--- BEGIN ---

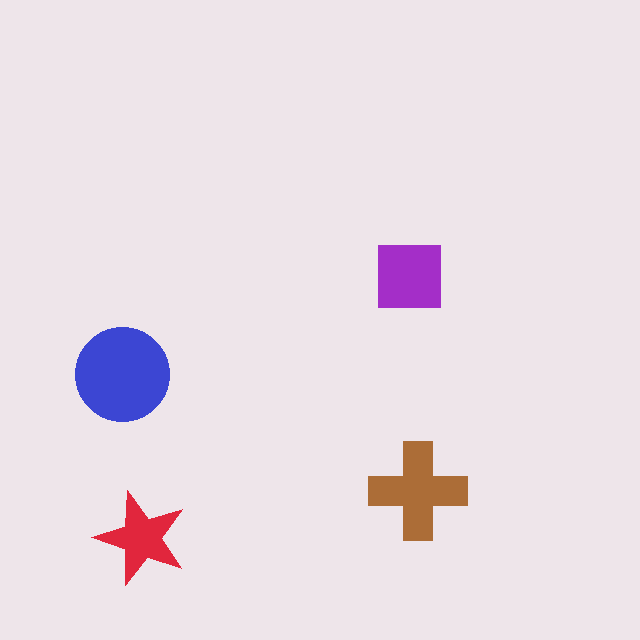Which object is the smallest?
The red star.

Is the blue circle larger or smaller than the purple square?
Larger.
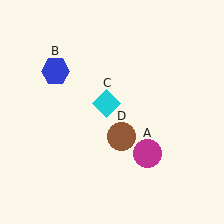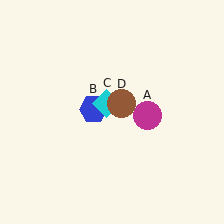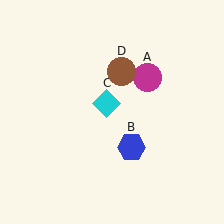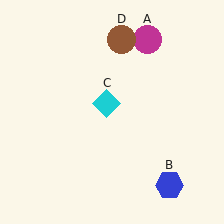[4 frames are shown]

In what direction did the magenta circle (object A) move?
The magenta circle (object A) moved up.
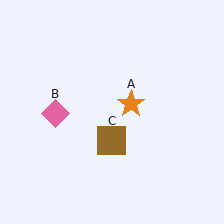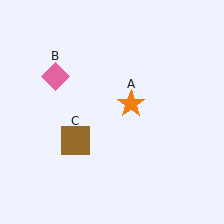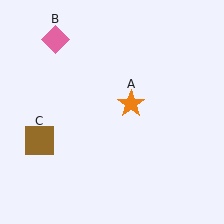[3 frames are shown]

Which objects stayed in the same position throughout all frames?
Orange star (object A) remained stationary.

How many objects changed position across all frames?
2 objects changed position: pink diamond (object B), brown square (object C).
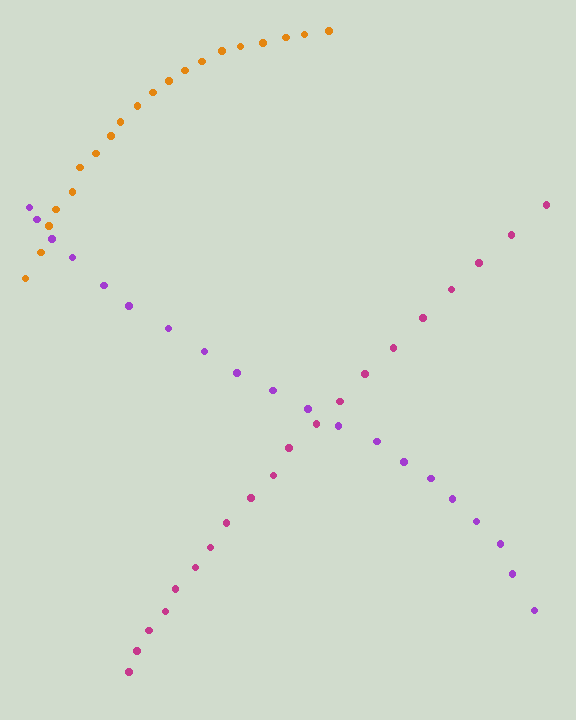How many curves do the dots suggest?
There are 3 distinct paths.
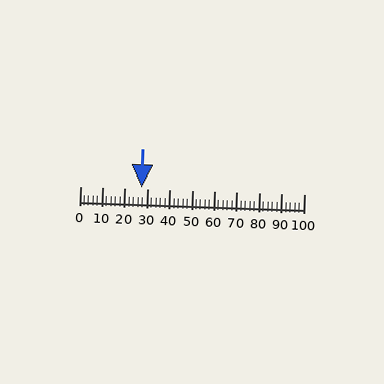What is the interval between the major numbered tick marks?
The major tick marks are spaced 10 units apart.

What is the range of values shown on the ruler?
The ruler shows values from 0 to 100.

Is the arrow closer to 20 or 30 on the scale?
The arrow is closer to 30.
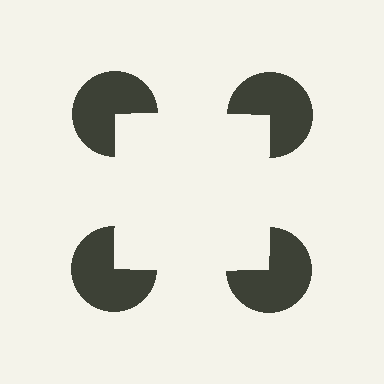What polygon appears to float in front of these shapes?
An illusory square — its edges are inferred from the aligned wedge cuts in the pac-man discs, not physically drawn.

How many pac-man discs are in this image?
There are 4 — one at each vertex of the illusory square.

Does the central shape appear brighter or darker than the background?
It typically appears slightly brighter than the background, even though no actual brightness change is drawn.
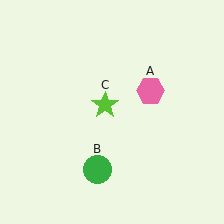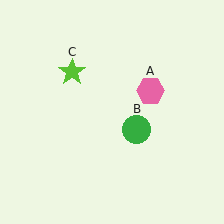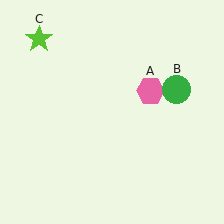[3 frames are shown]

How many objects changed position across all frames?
2 objects changed position: green circle (object B), lime star (object C).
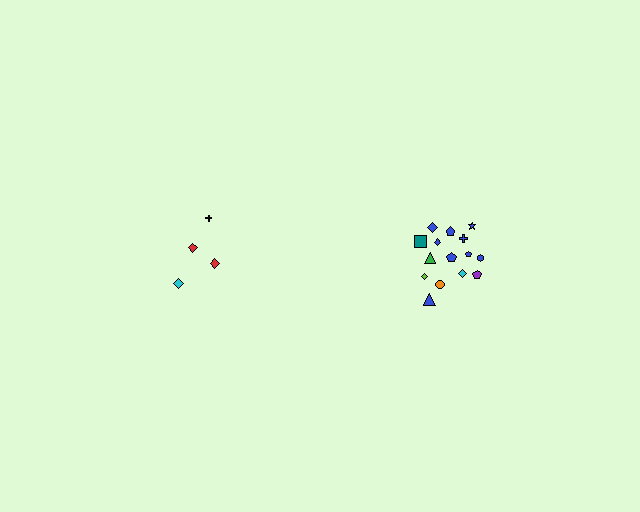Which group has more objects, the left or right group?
The right group.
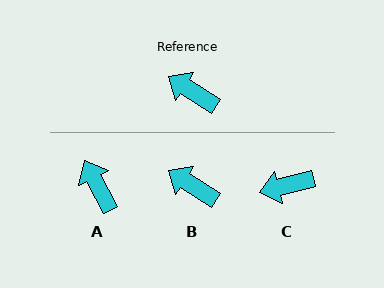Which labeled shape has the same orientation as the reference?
B.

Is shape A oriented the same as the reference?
No, it is off by about 29 degrees.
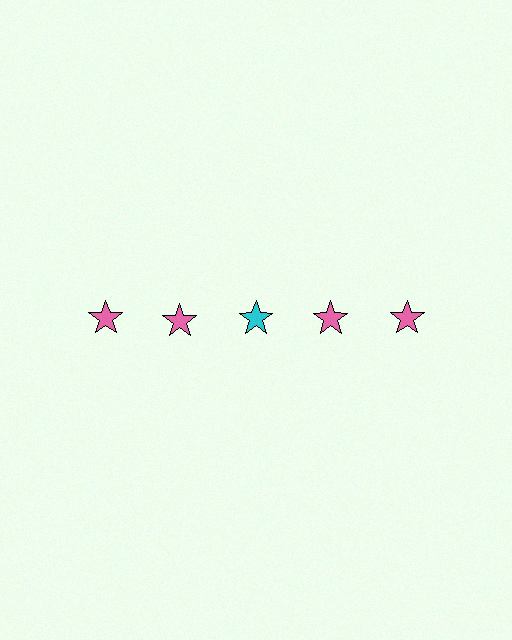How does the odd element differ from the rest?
It has a different color: cyan instead of pink.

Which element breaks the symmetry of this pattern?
The cyan star in the top row, center column breaks the symmetry. All other shapes are pink stars.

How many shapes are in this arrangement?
There are 5 shapes arranged in a grid pattern.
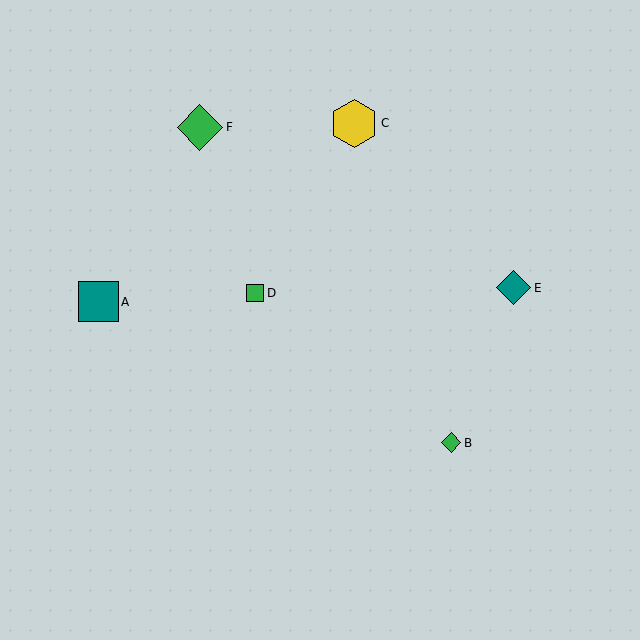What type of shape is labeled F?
Shape F is a green diamond.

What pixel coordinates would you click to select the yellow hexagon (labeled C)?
Click at (354, 123) to select the yellow hexagon C.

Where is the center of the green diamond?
The center of the green diamond is at (200, 127).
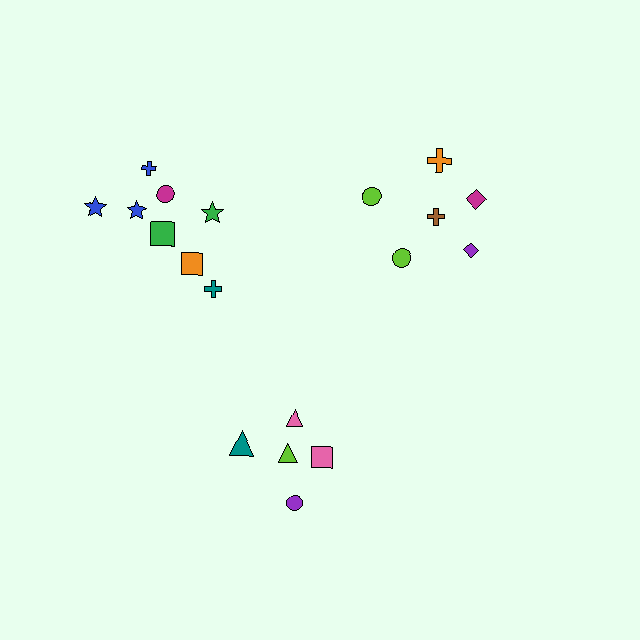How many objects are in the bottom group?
There are 5 objects.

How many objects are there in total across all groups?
There are 19 objects.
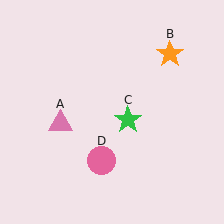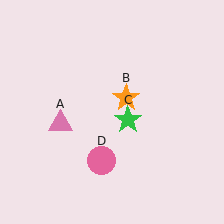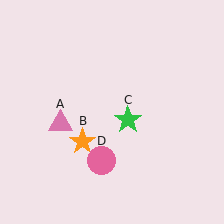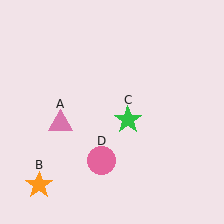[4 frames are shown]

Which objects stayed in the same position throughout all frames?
Pink triangle (object A) and green star (object C) and pink circle (object D) remained stationary.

--- END ---

▸ THE EXERCISE: Write every record out again exactly; no pictures belong in the copy.

▸ THE COMPLETED TASK:
Which object is the smallest?
The red star.

Is the blue circle larger or smaller than the purple square?
Larger.
[4 frames are shown]

In what direction did the magenta circle (object A) move?
The magenta circle (object A) moved up.
[3 frames are shown]

Which objects stayed in the same position throughout all frames?
Orange star (object A) remained stationary.

How many objects changed position across all frames?
2 objects changed position: pink diamond (object B), brown square (object C).
How many curves do the dots suggest?
There are 3 distinct paths.
What is the interval between the major numbered tick marks?
The major tick marks are spaced 10 units apart.

What is the range of values shown on the ruler?
The ruler shows values from 0 to 100.

Is the arrow closer to 20 or 30 on the scale?
The arrow is closer to 30.
What polygon appears to float in front of these shapes?
An illusory square — its edges are inferred from the aligned wedge cuts in the pac-man discs, not physically drawn.

How many pac-man discs are in this image?
There are 4 — one at each vertex of the illusory square.

Does the central shape appear brighter or darker than the background?
It typically appears slightly brighter than the background, even though no actual brightness change is drawn.
[3 frames are shown]

How many objects changed position across all frames?
2 objects changed position: green circle (object B), lime star (object C).
Which group has more objects, the left or right group?
The right group.
Which labeled shape has the same orientation as the reference?
B.

Is shape A oriented the same as the reference?
No, it is off by about 29 degrees.
How does the odd element differ from the rest?
It has a different color: cyan instead of pink.

Which element breaks the symmetry of this pattern?
The cyan star in the top row, center column breaks the symmetry. All other shapes are pink stars.

How many shapes are in this arrangement?
There are 5 shapes arranged in a grid pattern.
What type of shape is labeled F?
Shape F is a green diamond.

What pixel coordinates would you click to select the yellow hexagon (labeled C)?
Click at (354, 123) to select the yellow hexagon C.

Where is the center of the green diamond?
The center of the green diamond is at (200, 127).
How many objects are in the bottom group?
There are 5 objects.

How many objects are there in total across all groups?
There are 19 objects.
[4 frames are shown]

Which objects stayed in the same position throughout all frames?
Pink triangle (object A) and green star (object C) and pink circle (object D) remained stationary.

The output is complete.